● Source records:
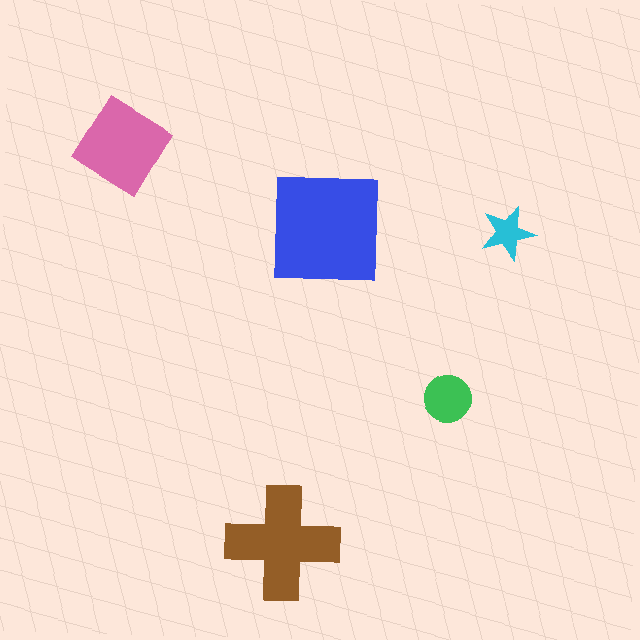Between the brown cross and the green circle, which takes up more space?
The brown cross.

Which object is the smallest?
The cyan star.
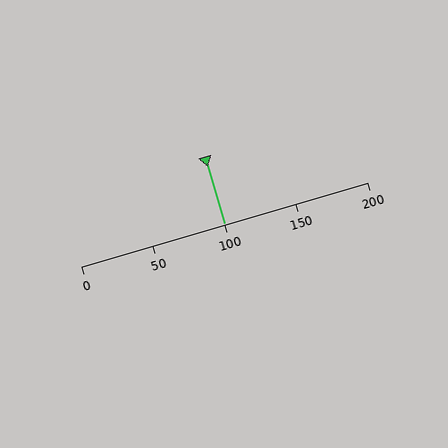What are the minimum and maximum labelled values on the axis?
The axis runs from 0 to 200.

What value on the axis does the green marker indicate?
The marker indicates approximately 100.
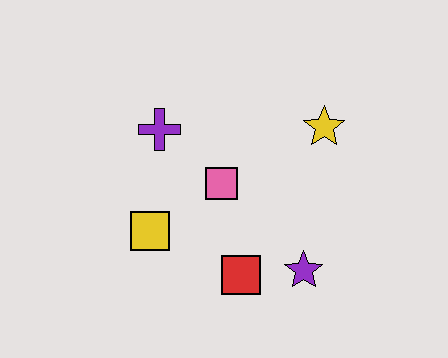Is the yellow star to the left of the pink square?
No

● TASK REQUIREMENTS: Repeat the material above verbatim. Leave the pictures behind.

● WRITTEN SOLUTION:
Between the brown cross and the green circle, which takes up more space?
The brown cross.

Which object is the smallest?
The cyan star.
What are the minimum and maximum labelled values on the axis?
The axis runs from 0 to 200.

What value on the axis does the green marker indicate?
The marker indicates approximately 100.
Is the yellow star to the left of the pink square?
No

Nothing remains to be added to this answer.